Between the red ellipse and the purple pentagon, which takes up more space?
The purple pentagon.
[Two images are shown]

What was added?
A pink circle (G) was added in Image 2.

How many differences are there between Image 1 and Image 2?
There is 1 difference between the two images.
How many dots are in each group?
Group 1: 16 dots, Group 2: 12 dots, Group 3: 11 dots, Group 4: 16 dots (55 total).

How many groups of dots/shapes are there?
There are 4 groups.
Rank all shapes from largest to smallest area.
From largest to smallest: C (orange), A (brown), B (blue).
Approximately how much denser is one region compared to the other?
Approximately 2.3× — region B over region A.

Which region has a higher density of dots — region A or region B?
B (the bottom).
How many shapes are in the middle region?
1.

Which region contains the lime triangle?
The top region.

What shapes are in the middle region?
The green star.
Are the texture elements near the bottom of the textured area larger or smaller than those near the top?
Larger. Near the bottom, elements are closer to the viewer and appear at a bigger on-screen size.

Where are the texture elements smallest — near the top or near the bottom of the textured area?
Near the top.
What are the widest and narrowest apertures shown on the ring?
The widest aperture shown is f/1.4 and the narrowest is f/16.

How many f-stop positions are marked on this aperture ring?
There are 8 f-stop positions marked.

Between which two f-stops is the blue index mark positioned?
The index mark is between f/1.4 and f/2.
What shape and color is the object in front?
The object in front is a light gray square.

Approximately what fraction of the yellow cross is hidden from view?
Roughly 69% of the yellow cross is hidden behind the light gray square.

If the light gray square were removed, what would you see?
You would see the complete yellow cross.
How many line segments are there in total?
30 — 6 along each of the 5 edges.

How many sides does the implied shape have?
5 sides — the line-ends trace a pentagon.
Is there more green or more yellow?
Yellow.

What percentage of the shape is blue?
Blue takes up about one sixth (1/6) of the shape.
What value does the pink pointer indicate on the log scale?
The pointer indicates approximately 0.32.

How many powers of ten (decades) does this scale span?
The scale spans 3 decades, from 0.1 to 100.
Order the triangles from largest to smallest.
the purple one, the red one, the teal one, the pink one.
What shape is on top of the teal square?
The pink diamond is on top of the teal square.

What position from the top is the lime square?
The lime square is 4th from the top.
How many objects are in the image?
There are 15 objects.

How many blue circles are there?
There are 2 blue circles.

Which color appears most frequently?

****

WHAT IS BEING ASKED - Above are some records; extract every one of them exactly.

TASK RESULT -
Between the red ellipse and the purple pentagon, which takes up more space?
The purple pentagon.
[Two images are shown]

What was added?
A pink circle (G) was added in Image 2.

How many differences are there between Image 1 and Image 2?
There is 1 difference between the two images.
How many dots are in each group?
Group 1: 16 dots, Group 2: 12 dots, Group 3: 11 dots, Group 4: 16 dots (55 total).

How many groups of dots/shapes are there?
There are 4 groups.
Rank all shapes from largest to smallest area.
From largest to smallest: C (orange), A (brown), B (blue).
Approximately how much denser is one region compared to the other?
Approximately 2.3× — region B over region A.

Which region has a higher density of dots — region A or region B?
B (the bottom).
How many shapes are in the middle region?
1.

Which region contains the lime triangle?
The top region.

What shapes are in the middle region?
The green star.
Are the texture elements near the bottom of the textured area larger or smaller than those near the top?
Larger. Near the bottom, elements are closer to the viewer and appear at a bigger on-screen size.

Where are the texture elements smallest — near the top or near the bottom of the textured area?
Near the top.
What are the widest and narrowest apertures shown on the ring?
The widest aperture shown is f/1.4 and the narrowest is f/16.

How many f-stop positions are marked on this aperture ring?
There are 8 f-stop positions marked.

Between which two f-stops is the blue index mark positioned?
The index mark is between f/1.4 and f/2.
What shape and color is the object in front?
The object in front is a light gray square.

Approximately what fraction of the yellow cross is hidden from view?
Roughly 69% of the yellow cross is hidden behind the light gray square.

If the light gray square were removed, what would you see?
You would see the complete yellow cross.
How many line segments are there in total?
30 — 6 along each of the 5 edges.

How many sides does the implied shape have?
5 sides — the line-ends trace a pentagon.
Is there more green or more yellow?
Yellow.

What percentage of the shape is blue?
Blue takes up about one sixth (1/6) of the shape.
What value does the pink pointer indicate on the log scale?
The pointer indicates approximately 0.32.

How many powers of ten (decades) does this scale span?
The scale spans 3 decades, from 0.1 to 100.
Order the triangles from largest to smallest.
the purple one, the red one, the teal one, the pink one.
What shape is on top of the teal square?
The pink diamond is on top of the teal square.

What position from the top is the lime square?
The lime square is 4th from the top.
How many objects are in the image?
There are 15 objects.

How many blue circles are there?
There are 2 blue circles.

Which color appears most frequently?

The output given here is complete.